Dataset items:
★ ★ ★ ★ ★ ★ ★

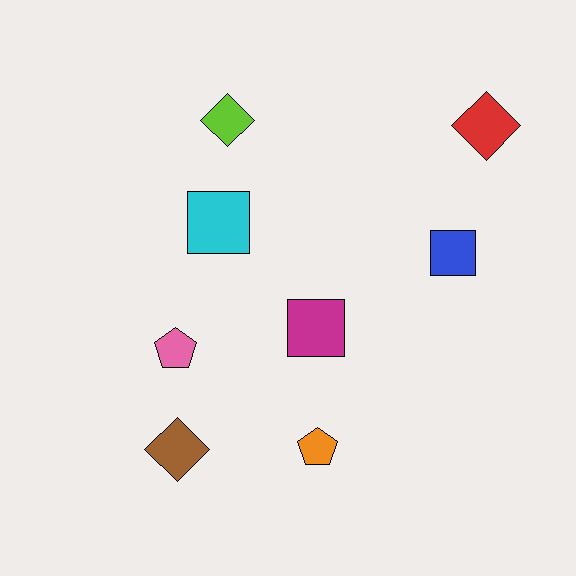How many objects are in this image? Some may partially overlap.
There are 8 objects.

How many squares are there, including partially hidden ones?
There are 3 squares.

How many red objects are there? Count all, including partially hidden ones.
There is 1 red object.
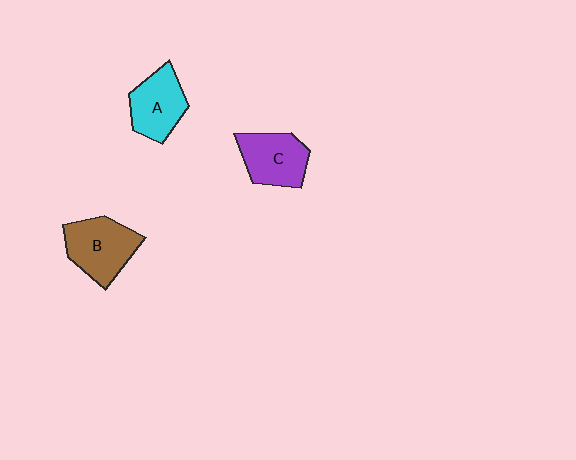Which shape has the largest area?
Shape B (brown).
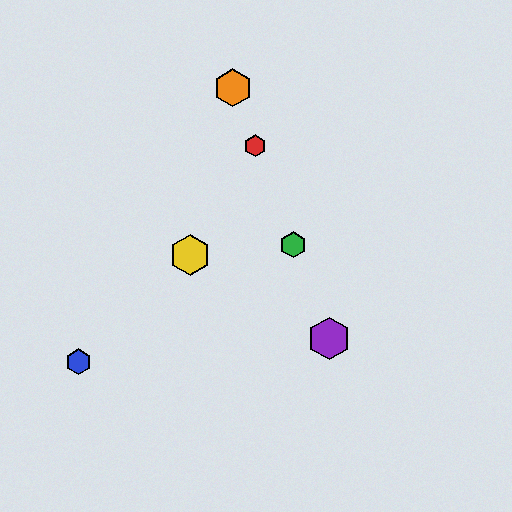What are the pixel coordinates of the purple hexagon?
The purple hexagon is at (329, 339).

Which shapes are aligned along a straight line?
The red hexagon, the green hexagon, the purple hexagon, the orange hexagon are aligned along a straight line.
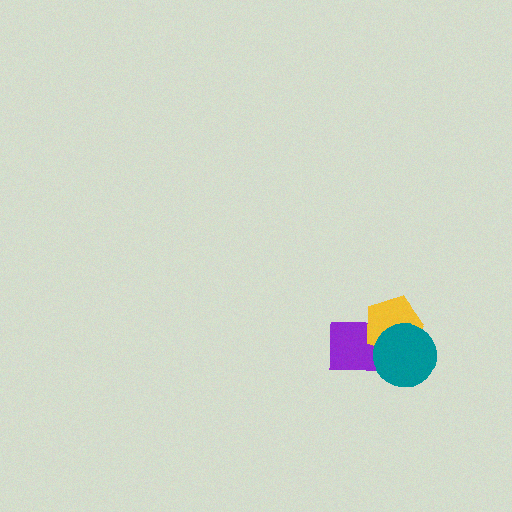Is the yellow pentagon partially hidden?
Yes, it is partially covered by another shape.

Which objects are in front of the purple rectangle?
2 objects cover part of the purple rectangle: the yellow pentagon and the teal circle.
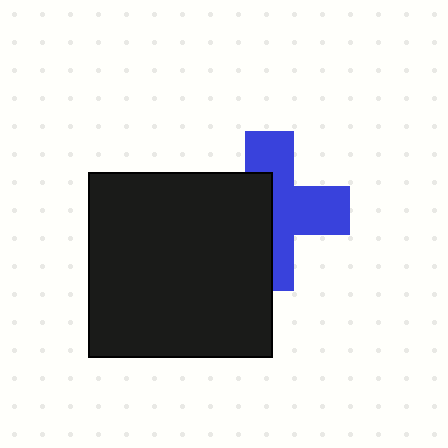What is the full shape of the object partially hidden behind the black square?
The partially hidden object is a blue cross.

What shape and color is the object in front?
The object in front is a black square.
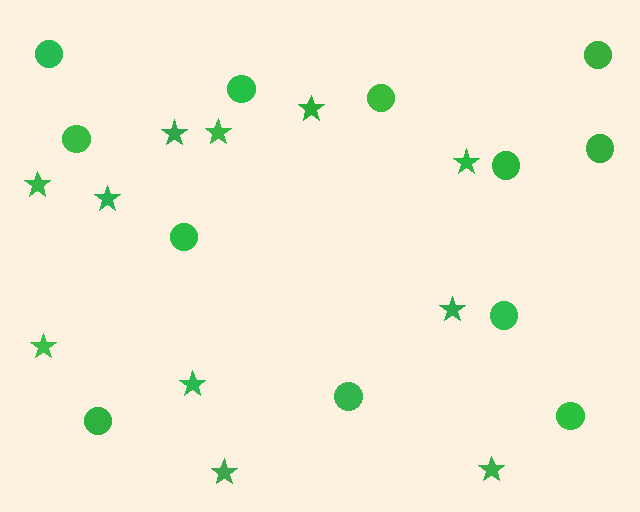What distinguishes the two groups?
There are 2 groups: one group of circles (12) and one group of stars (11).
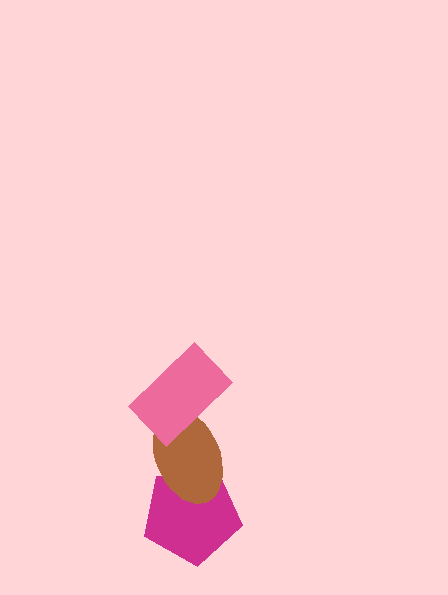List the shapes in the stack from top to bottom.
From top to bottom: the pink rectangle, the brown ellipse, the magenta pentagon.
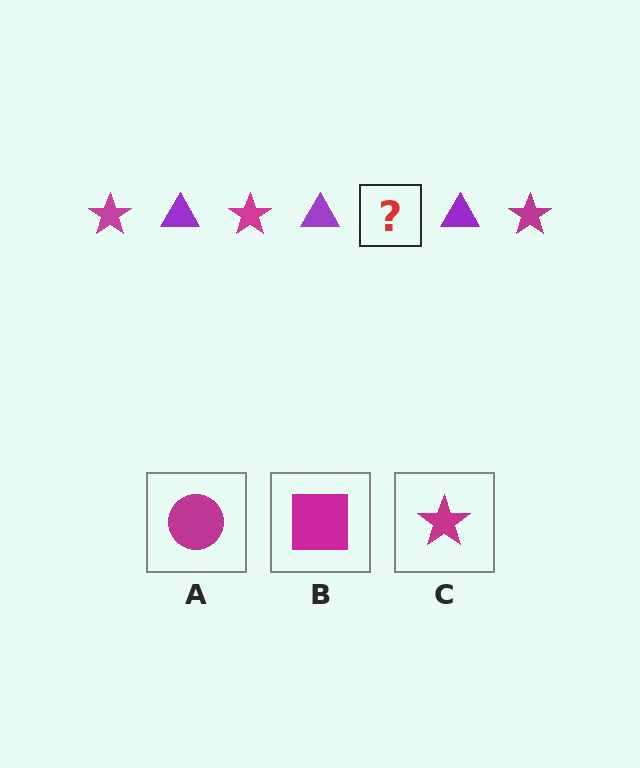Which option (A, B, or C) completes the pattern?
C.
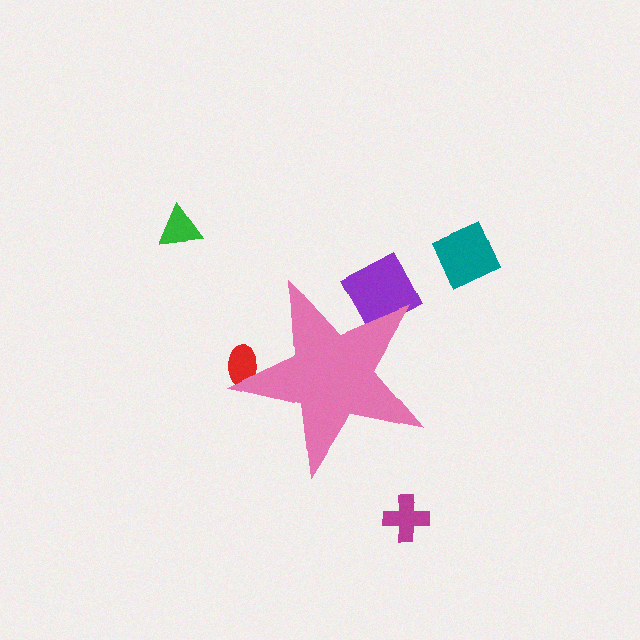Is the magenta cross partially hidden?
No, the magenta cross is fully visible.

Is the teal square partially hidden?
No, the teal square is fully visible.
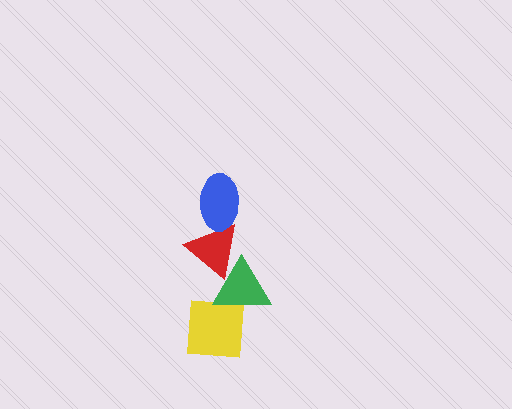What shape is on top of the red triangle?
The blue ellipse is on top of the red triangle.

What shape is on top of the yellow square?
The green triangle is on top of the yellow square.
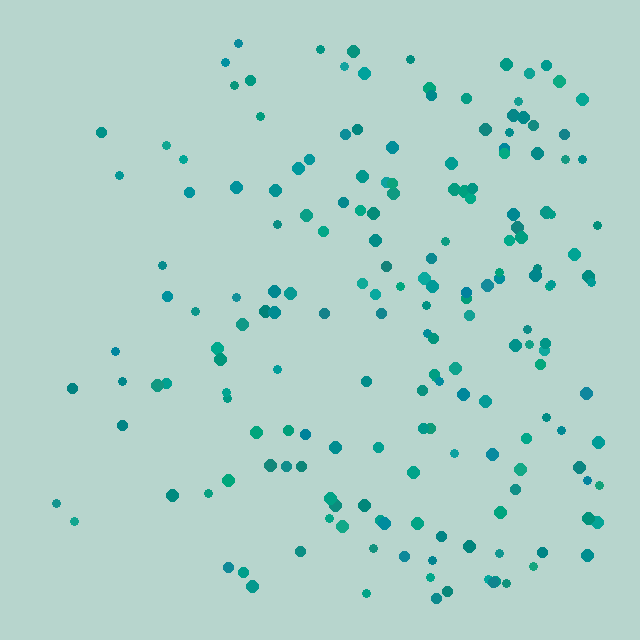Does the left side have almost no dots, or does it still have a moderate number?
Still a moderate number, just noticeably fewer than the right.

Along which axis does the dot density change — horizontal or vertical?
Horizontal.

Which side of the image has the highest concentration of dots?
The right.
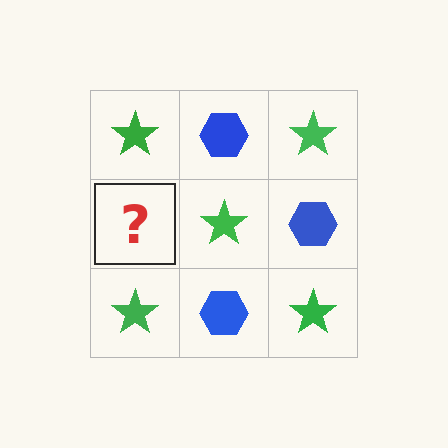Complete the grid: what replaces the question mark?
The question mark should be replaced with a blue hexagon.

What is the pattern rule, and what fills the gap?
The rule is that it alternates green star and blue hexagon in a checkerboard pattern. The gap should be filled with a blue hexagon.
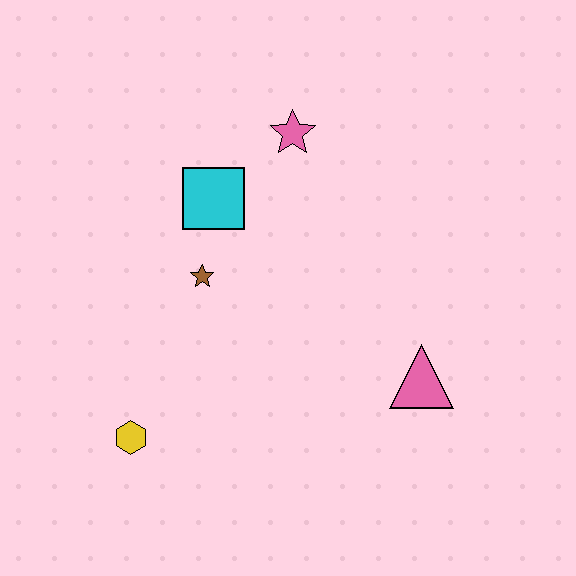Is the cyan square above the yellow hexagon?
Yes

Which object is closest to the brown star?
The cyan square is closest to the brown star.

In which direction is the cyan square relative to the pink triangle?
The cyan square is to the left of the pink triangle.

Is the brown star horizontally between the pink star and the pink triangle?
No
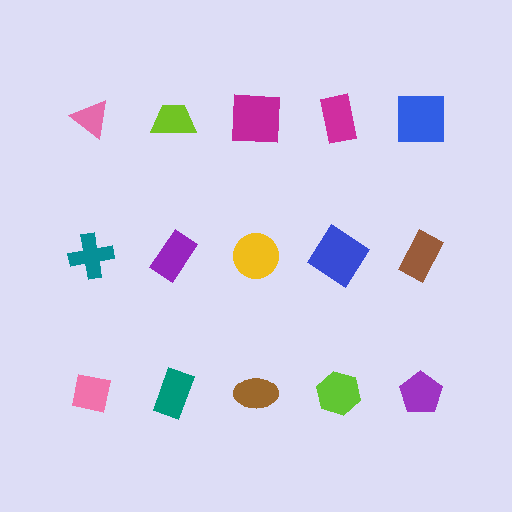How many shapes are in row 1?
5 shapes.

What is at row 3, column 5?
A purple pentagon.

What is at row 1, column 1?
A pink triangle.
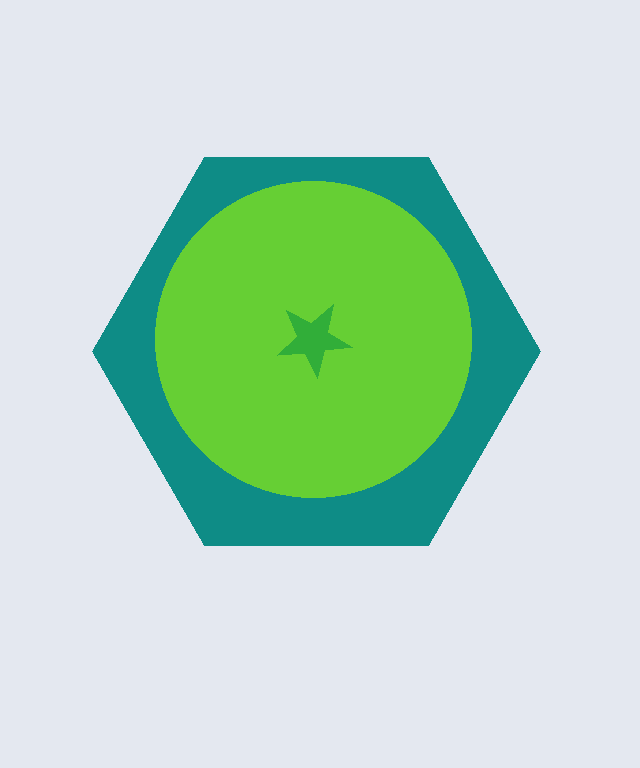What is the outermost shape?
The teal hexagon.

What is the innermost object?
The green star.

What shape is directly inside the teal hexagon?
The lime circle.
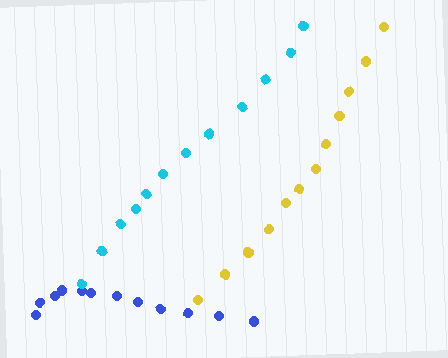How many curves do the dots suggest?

★ ★ ★ ★ ★ ★ ★

■ **The exercise**
Pictures aside, set down the lines from the one containing "Is the cyan square above the yellow hexagon?" through the end of the records above, exactly and only those.

■ **Full output**
Is the cyan square above the yellow hexagon?
Yes

Which object is closest to the brown star?
The cyan square is closest to the brown star.

In which direction is the cyan square relative to the pink triangle?
The cyan square is to the left of the pink triangle.

Is the brown star horizontally between the pink star and the pink triangle?
No
How many shapes are in row 1?
5 shapes.

What is at row 3, column 5?
A purple pentagon.

What is at row 1, column 1?
A pink triangle.
What is the outermost shape?
The teal hexagon.

What is the innermost object?
The green star.

What shape is directly inside the teal hexagon?
The lime circle.
How many curves do the dots suggest?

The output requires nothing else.